▶ _Task details_:
Quote all lines below exactly. Images stay out.

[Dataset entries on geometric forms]
+ + + + +

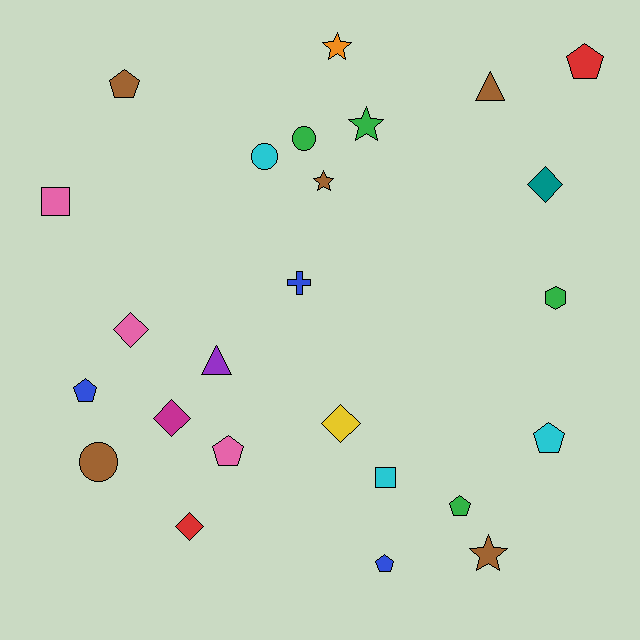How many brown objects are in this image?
There are 5 brown objects.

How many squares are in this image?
There are 2 squares.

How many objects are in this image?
There are 25 objects.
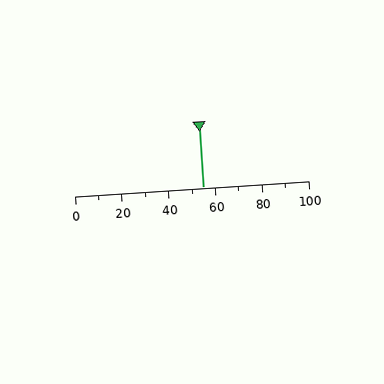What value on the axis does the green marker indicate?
The marker indicates approximately 55.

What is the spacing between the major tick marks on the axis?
The major ticks are spaced 20 apart.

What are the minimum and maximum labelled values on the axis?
The axis runs from 0 to 100.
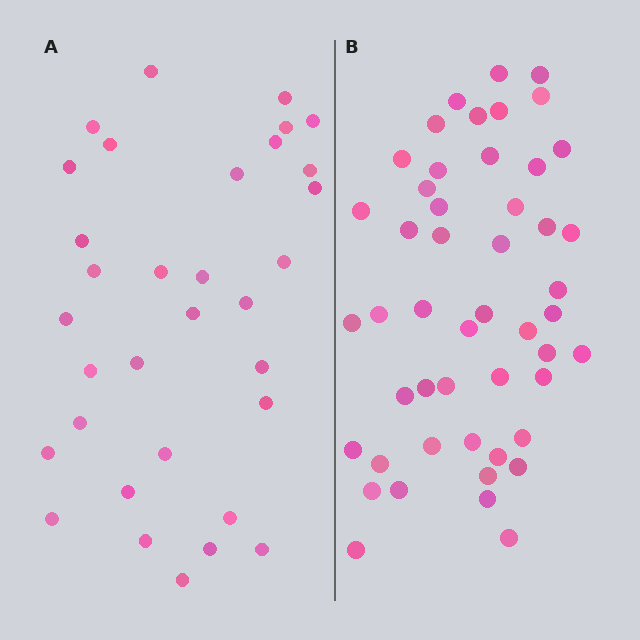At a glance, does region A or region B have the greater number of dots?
Region B (the right region) has more dots.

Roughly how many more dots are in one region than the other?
Region B has approximately 15 more dots than region A.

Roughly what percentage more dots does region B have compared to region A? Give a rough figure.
About 50% more.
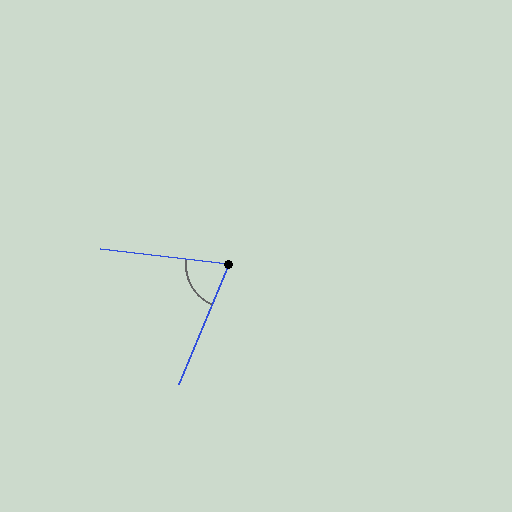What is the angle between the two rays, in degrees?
Approximately 74 degrees.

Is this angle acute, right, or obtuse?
It is acute.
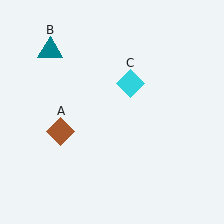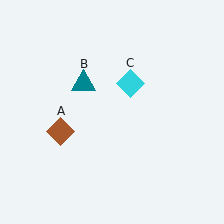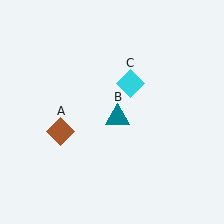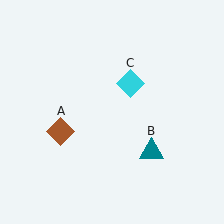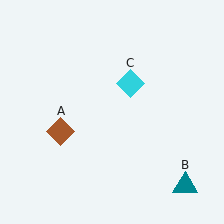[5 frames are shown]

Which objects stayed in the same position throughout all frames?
Brown diamond (object A) and cyan diamond (object C) remained stationary.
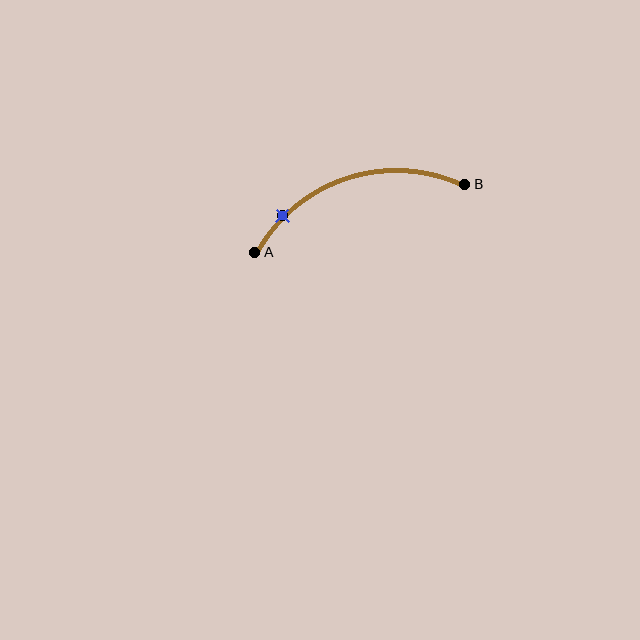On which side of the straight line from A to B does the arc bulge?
The arc bulges above the straight line connecting A and B.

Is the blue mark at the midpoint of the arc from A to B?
No. The blue mark lies on the arc but is closer to endpoint A. The arc midpoint would be at the point on the curve equidistant along the arc from both A and B.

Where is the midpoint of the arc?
The arc midpoint is the point on the curve farthest from the straight line joining A and B. It sits above that line.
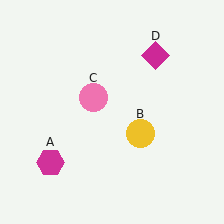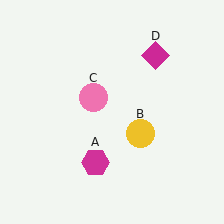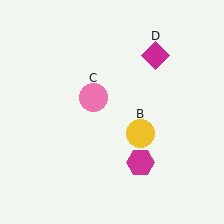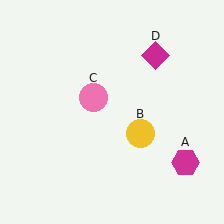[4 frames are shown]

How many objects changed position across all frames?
1 object changed position: magenta hexagon (object A).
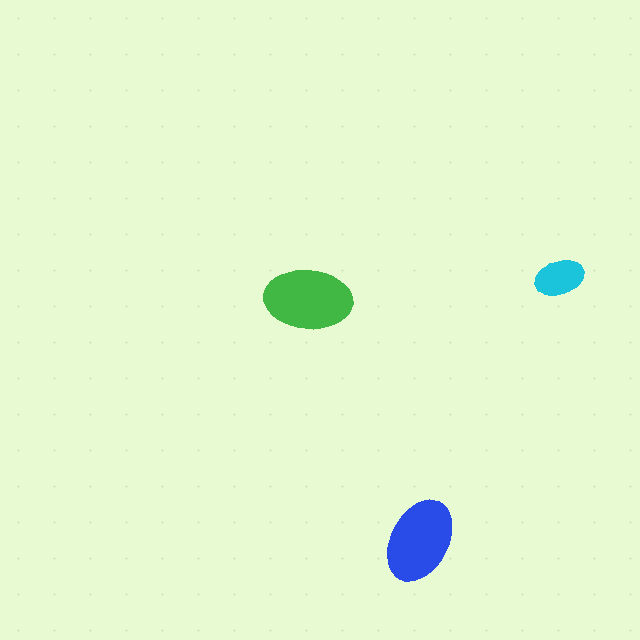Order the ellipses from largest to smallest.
the green one, the blue one, the cyan one.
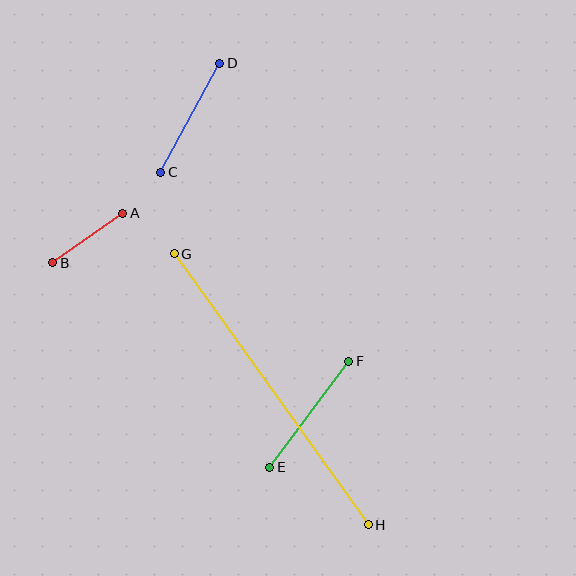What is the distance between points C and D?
The distance is approximately 124 pixels.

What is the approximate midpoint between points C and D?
The midpoint is at approximately (190, 118) pixels.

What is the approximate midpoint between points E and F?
The midpoint is at approximately (309, 414) pixels.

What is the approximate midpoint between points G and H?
The midpoint is at approximately (271, 389) pixels.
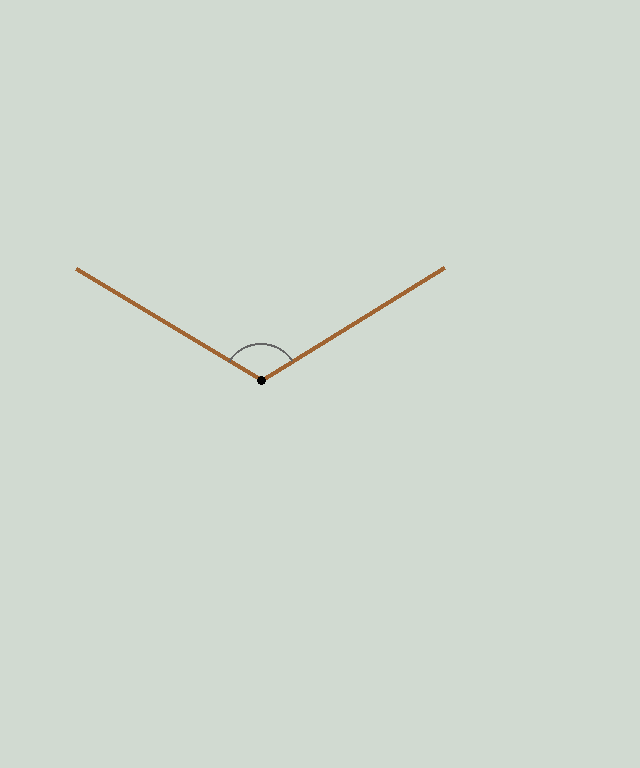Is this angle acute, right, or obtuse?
It is obtuse.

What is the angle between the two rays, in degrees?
Approximately 117 degrees.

+ + + + +

▶ _Response to this exercise_:
How many brown objects are in this image?
There are 5 brown objects.

How many squares are in this image?
There are 2 squares.

How many objects are in this image?
There are 25 objects.
What value on the axis does the green marker indicate?
The marker indicates approximately 55.

What is the spacing between the major tick marks on the axis?
The major ticks are spaced 20 apart.

What are the minimum and maximum labelled values on the axis?
The axis runs from 0 to 100.
At a glance, does region A or region B have the greater number of dots?
Region B (the right region) has more dots.

Roughly how many more dots are in one region than the other?
Region B has approximately 15 more dots than region A.

Roughly what percentage more dots does region B have compared to region A? Give a rough figure.
About 50% more.
What is the angle between the two rays, in degrees?
Approximately 74 degrees.

Is this angle acute, right, or obtuse?
It is acute.
[5 frames are shown]

Which objects stayed in the same position throughout all frames?
Brown diamond (object A) and cyan diamond (object C) remained stationary.
On which side of the straight line from A to B does the arc bulge?
The arc bulges above the straight line connecting A and B.

Is the blue mark at the midpoint of the arc from A to B?
No. The blue mark lies on the arc but is closer to endpoint A. The arc midpoint would be at the point on the curve equidistant along the arc from both A and B.

Where is the midpoint of the arc?
The arc midpoint is the point on the curve farthest from the straight line joining A and B. It sits above that line.
[4 frames are shown]

How many objects changed position across all frames?
1 object changed position: magenta hexagon (object A).
Order the ellipses from largest to smallest.
the green one, the blue one, the cyan one.
What is the distance between points C and D?
The distance is approximately 124 pixels.

What is the approximate midpoint between points C and D?
The midpoint is at approximately (190, 118) pixels.

What is the approximate midpoint between points E and F?
The midpoint is at approximately (309, 414) pixels.

What is the approximate midpoint between points G and H?
The midpoint is at approximately (271, 389) pixels.
Is this angle acute, right, or obtuse?
It is obtuse.

What is the angle between the two rays, in degrees?
Approximately 117 degrees.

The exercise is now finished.